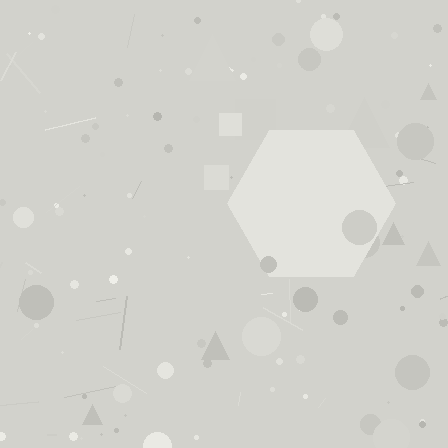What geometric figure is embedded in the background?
A hexagon is embedded in the background.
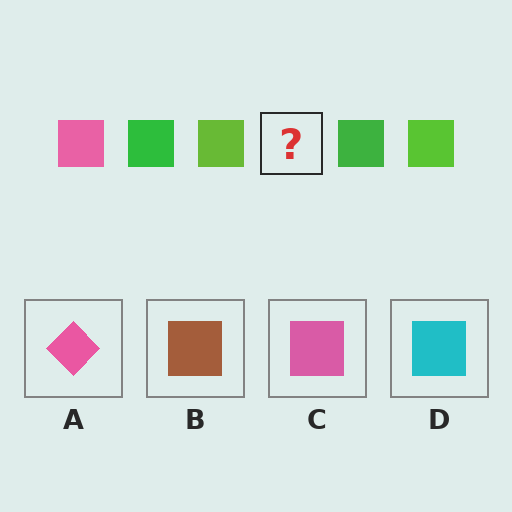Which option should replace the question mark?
Option C.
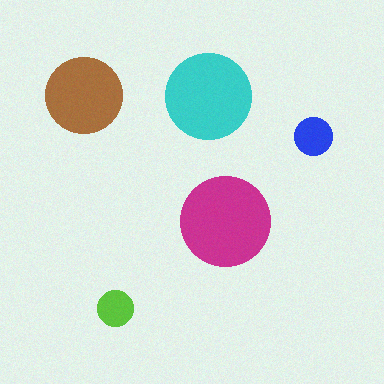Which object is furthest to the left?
The brown circle is leftmost.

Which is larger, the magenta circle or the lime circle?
The magenta one.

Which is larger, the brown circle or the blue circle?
The brown one.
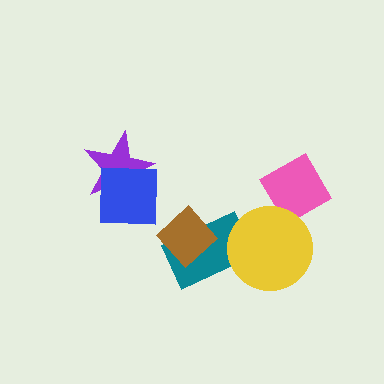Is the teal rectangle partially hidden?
Yes, it is partially covered by another shape.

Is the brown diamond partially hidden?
No, no other shape covers it.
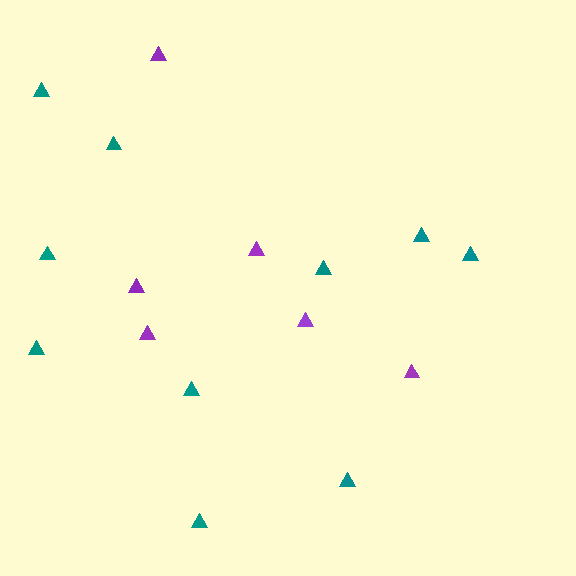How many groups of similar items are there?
There are 2 groups: one group of purple triangles (6) and one group of teal triangles (10).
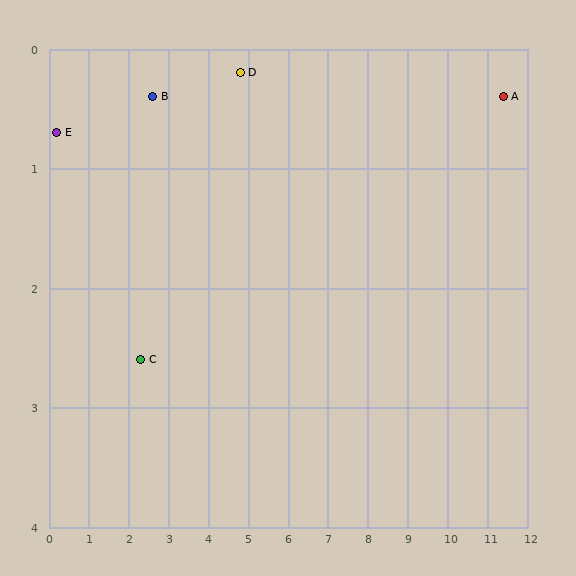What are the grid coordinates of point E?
Point E is at approximately (0.2, 0.7).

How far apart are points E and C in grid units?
Points E and C are about 2.8 grid units apart.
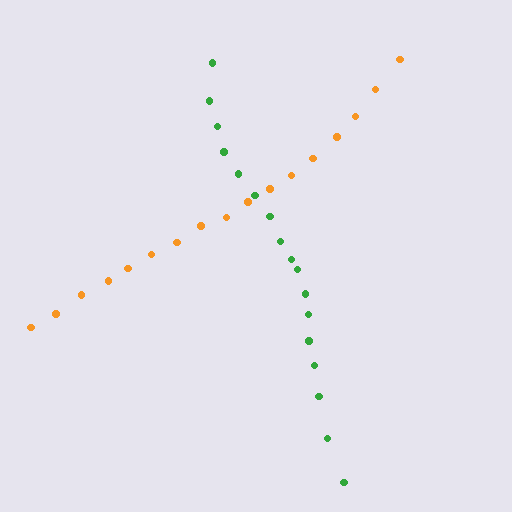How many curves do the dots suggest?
There are 2 distinct paths.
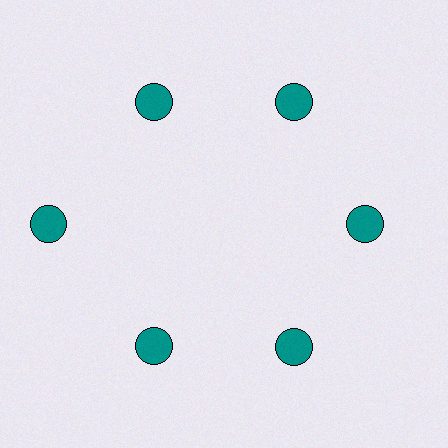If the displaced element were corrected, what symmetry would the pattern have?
It would have 6-fold rotational symmetry — the pattern would map onto itself every 60 degrees.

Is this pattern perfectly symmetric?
No. The 6 teal circles are arranged in a ring, but one element near the 9 o'clock position is pushed outward from the center, breaking the 6-fold rotational symmetry.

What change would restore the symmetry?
The symmetry would be restored by moving it inward, back onto the ring so that all 6 circles sit at equal angles and equal distance from the center.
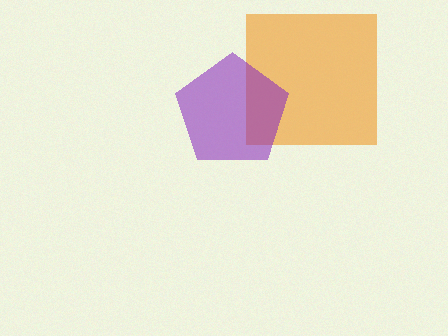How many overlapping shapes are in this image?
There are 2 overlapping shapes in the image.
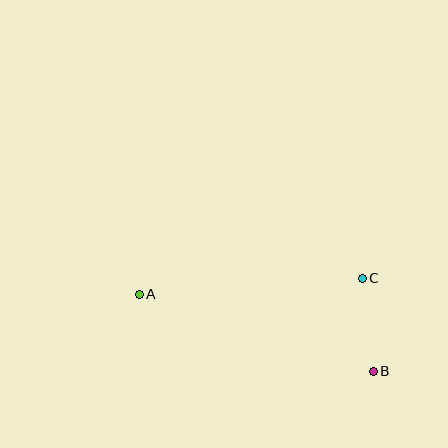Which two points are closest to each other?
Points B and C are closest to each other.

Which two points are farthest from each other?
Points A and B are farthest from each other.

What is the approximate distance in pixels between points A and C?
The distance between A and C is approximately 224 pixels.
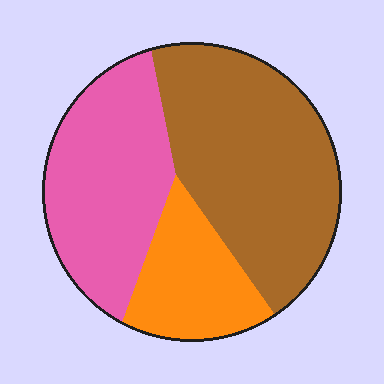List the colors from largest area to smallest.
From largest to smallest: brown, pink, orange.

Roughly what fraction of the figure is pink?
Pink covers 34% of the figure.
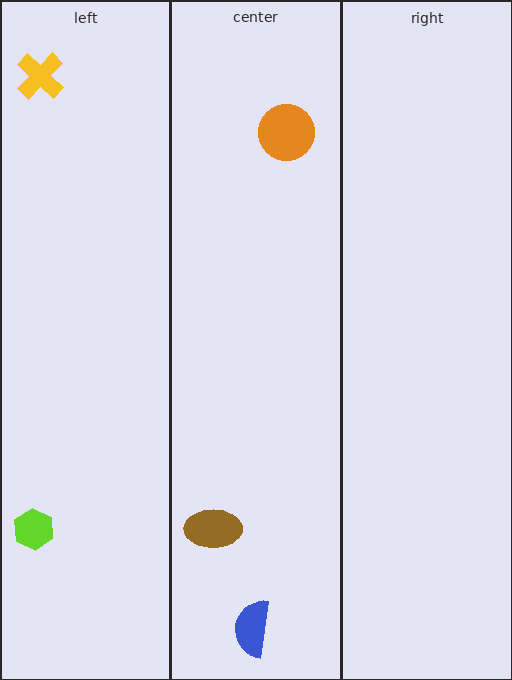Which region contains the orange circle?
The center region.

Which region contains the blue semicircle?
The center region.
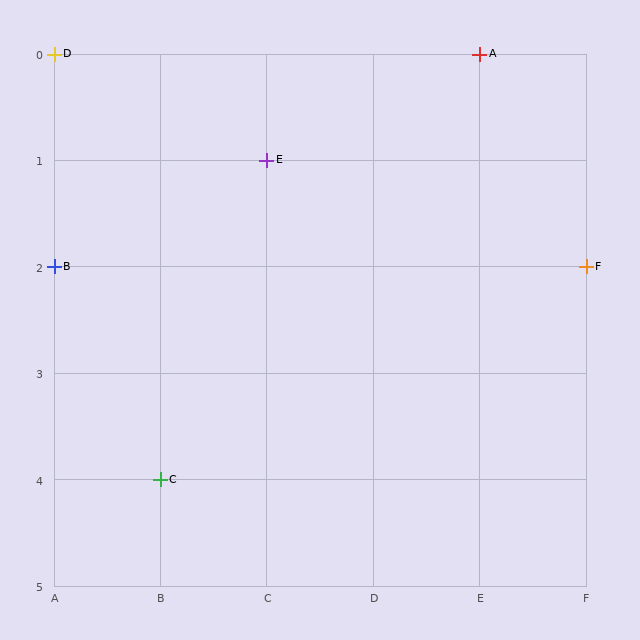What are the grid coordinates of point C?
Point C is at grid coordinates (B, 4).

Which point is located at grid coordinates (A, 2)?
Point B is at (A, 2).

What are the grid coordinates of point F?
Point F is at grid coordinates (F, 2).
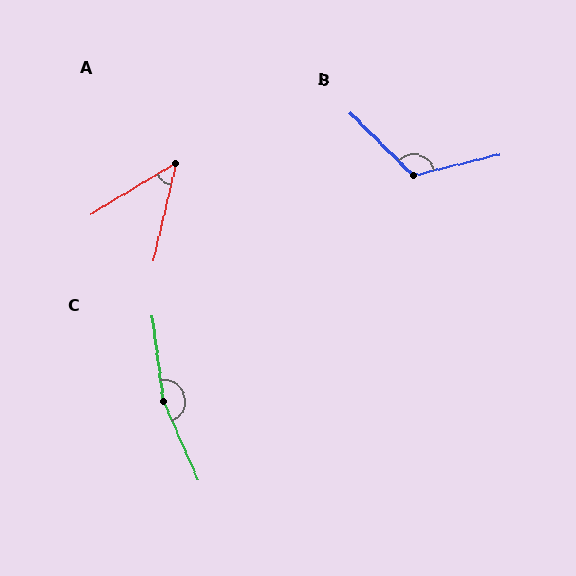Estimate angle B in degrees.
Approximately 121 degrees.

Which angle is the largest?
C, at approximately 164 degrees.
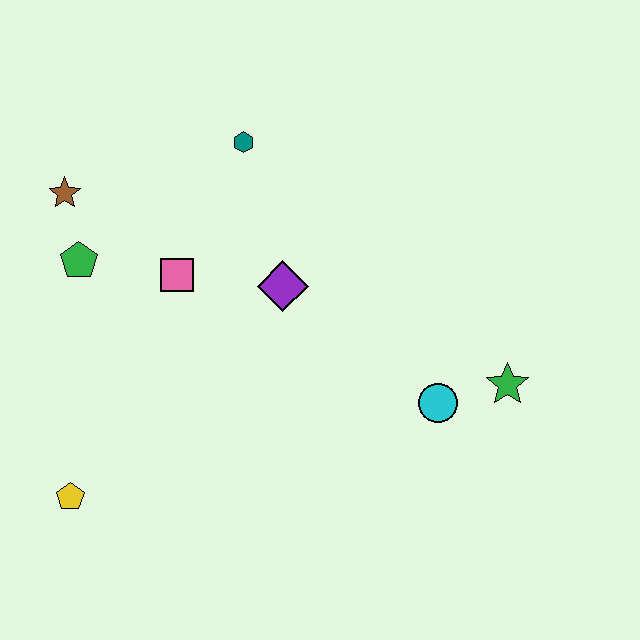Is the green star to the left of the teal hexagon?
No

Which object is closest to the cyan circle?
The green star is closest to the cyan circle.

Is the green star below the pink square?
Yes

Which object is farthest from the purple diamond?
The yellow pentagon is farthest from the purple diamond.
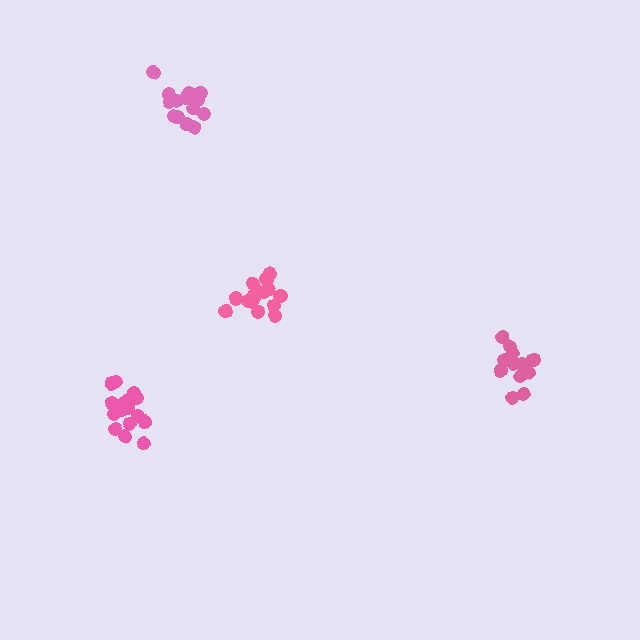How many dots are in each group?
Group 1: 16 dots, Group 2: 13 dots, Group 3: 16 dots, Group 4: 16 dots (61 total).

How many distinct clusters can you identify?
There are 4 distinct clusters.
※
## [REQUIRED TASK]
Pictures are excluded; repeat every record exactly.

## [COMPLETE ANSWER]
What geometric figure is embedded in the background?
A hexagon is embedded in the background.
Which option should replace the question mark?
Option C.
Which object is furthest to the left?
The brown circle is leftmost.

Which is larger, the magenta circle or the lime circle?
The magenta one.

Which is larger, the brown circle or the blue circle?
The brown one.
Is the teal rectangle partially hidden?
Yes, it is partially covered by another shape.

Is the brown diamond partially hidden?
No, no other shape covers it.
How many groups of similar items are there?
There are 2 groups: one group of purple triangles (6) and one group of teal triangles (10).
What are the grid coordinates of point E?
Point E is at approximately (0.2, 0.7).

How far apart are points E and C in grid units?
Points E and C are about 2.8 grid units apart.
How many curves do the dots suggest?
There are 2 distinct paths.
If the displaced element were corrected, what symmetry would the pattern have?
It would have 6-fold rotational symmetry — the pattern would map onto itself every 60 degrees.

Is this pattern perfectly symmetric?
No. The 6 teal circles are arranged in a ring, but one element near the 9 o'clock position is pushed outward from the center, breaking the 6-fold rotational symmetry.

What change would restore the symmetry?
The symmetry would be restored by moving it inward, back onto the ring so that all 6 circles sit at equal angles and equal distance from the center.
How many overlapping shapes are in this image?
There are 2 overlapping shapes in the image.
Which two points are closest to each other?
Points B and C are closest to each other.

Which two points are farthest from each other?
Points A and B are farthest from each other.

What is the approximate distance in pixels between points A and C?
The distance between A and C is approximately 224 pixels.
List the colors from largest area to smallest.
From largest to smallest: brown, pink, orange.

Roughly what fraction of the figure is pink?
Pink covers 34% of the figure.
Which region contains the orange circle?
The center region.

Which region contains the blue semicircle?
The center region.
What are the grid coordinates of point C?
Point C is at grid coordinates (B, 4).

Which point is located at grid coordinates (A, 2)?
Point B is at (A, 2).

What are the grid coordinates of point F?
Point F is at grid coordinates (F, 2).
Estimate angle B in degrees.
Approximately 121 degrees.

Which angle is the largest?
C, at approximately 164 degrees.
Is the green star to the left of the teal hexagon?
No

Which object is closest to the cyan circle?
The green star is closest to the cyan circle.

Is the green star below the pink square?
Yes

Which object is farthest from the purple diamond?
The yellow pentagon is farthest from the purple diamond.
How many dots are in each group?
Group 1: 16 dots, Group 2: 13 dots, Group 3: 16 dots, Group 4: 16 dots (61 total).

How many distinct clusters can you identify?
There are 4 distinct clusters.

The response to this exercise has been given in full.